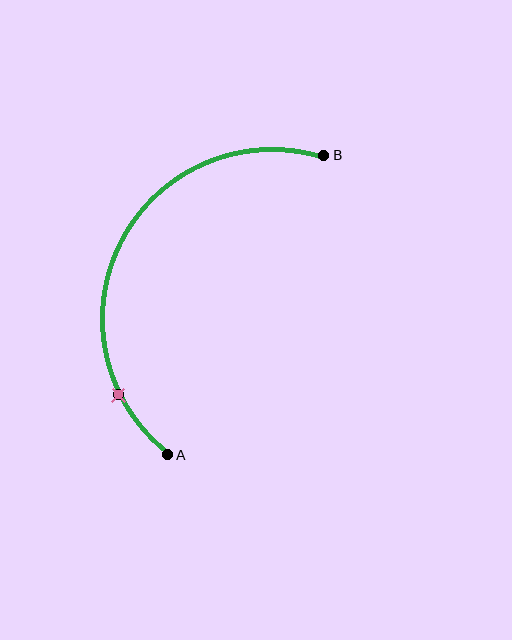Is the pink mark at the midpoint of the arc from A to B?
No. The pink mark lies on the arc but is closer to endpoint A. The arc midpoint would be at the point on the curve equidistant along the arc from both A and B.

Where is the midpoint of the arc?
The arc midpoint is the point on the curve farthest from the straight line joining A and B. It sits to the left of that line.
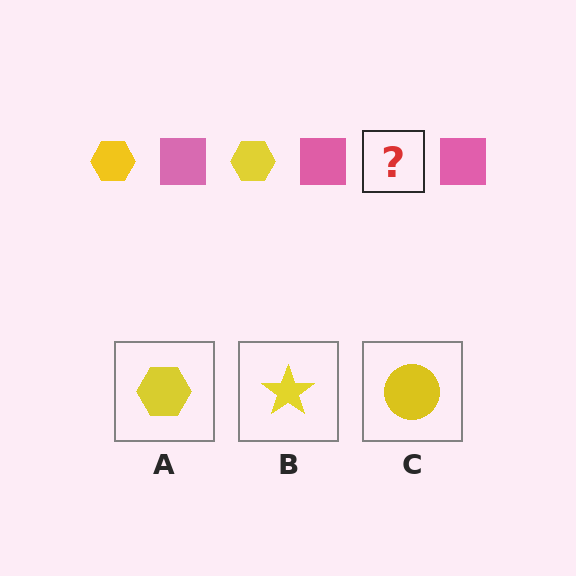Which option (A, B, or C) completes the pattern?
A.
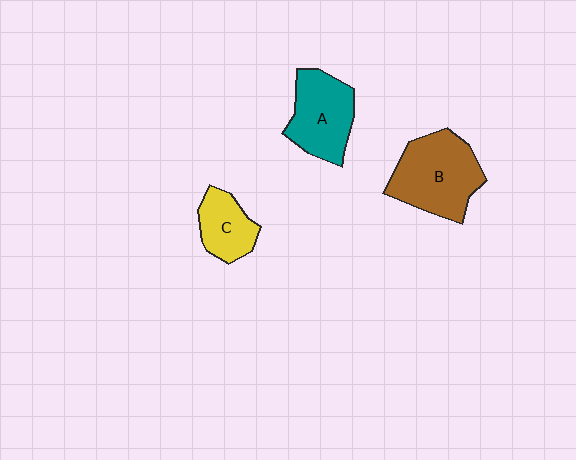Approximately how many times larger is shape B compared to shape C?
Approximately 1.9 times.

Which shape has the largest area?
Shape B (brown).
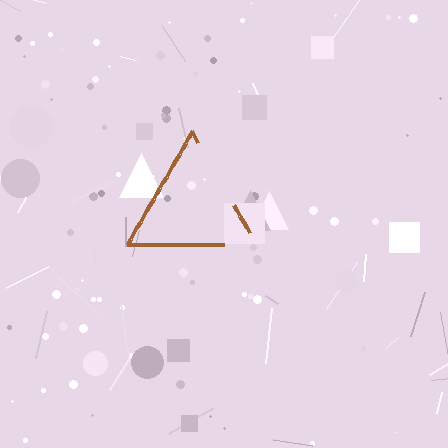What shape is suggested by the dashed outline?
The dashed outline suggests a triangle.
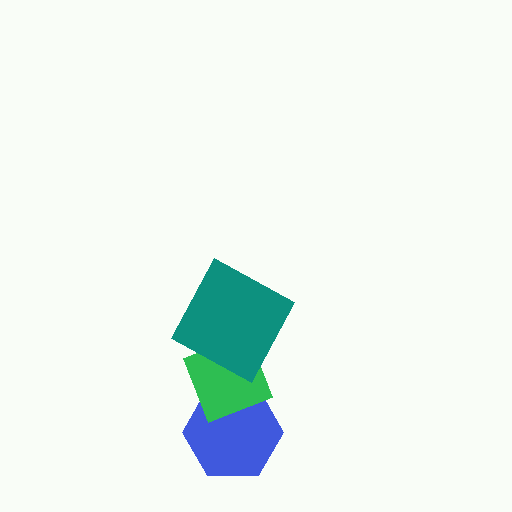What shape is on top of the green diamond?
The teal square is on top of the green diamond.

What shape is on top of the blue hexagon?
The green diamond is on top of the blue hexagon.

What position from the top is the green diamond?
The green diamond is 2nd from the top.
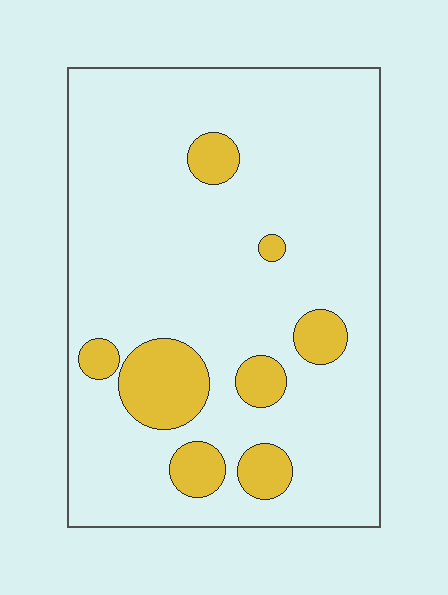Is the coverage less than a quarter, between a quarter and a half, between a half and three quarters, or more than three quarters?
Less than a quarter.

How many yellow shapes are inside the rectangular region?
8.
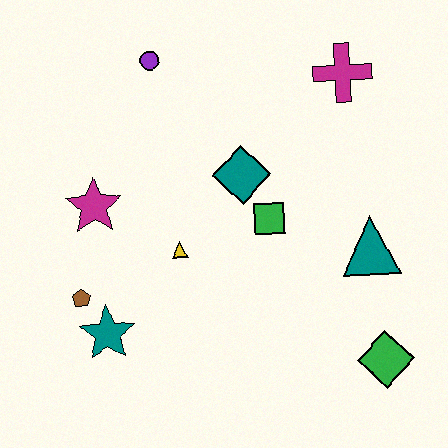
-*-
Retype the listing exactly. Pictures do not belong in the copy.

Is the pink mark at the midpoint of the arc from A to B?
No. The pink mark lies on the arc but is closer to endpoint A. The arc midpoint would be at the point on the curve equidistant along the arc from both A and B.

Where is the midpoint of the arc?
The arc midpoint is the point on the curve farthest from the straight line joining A and B. It sits to the left of that line.
Which option (A, B, or C) completes the pattern?
A.
Approximately how many times larger is shape B compared to shape C?
Approximately 1.9 times.

Which shape has the largest area?
Shape B (brown).
What shape is suggested by the dashed outline?
The dashed outline suggests a triangle.
What shape is on top of the green diamond?
The teal square is on top of the green diamond.

What shape is on top of the blue hexagon?
The green diamond is on top of the blue hexagon.

What position from the top is the green diamond?
The green diamond is 2nd from the top.
Is the coverage less than a quarter, between a quarter and a half, between a half and three quarters, or more than three quarters?
Less than a quarter.

How many yellow shapes are inside the rectangular region?
8.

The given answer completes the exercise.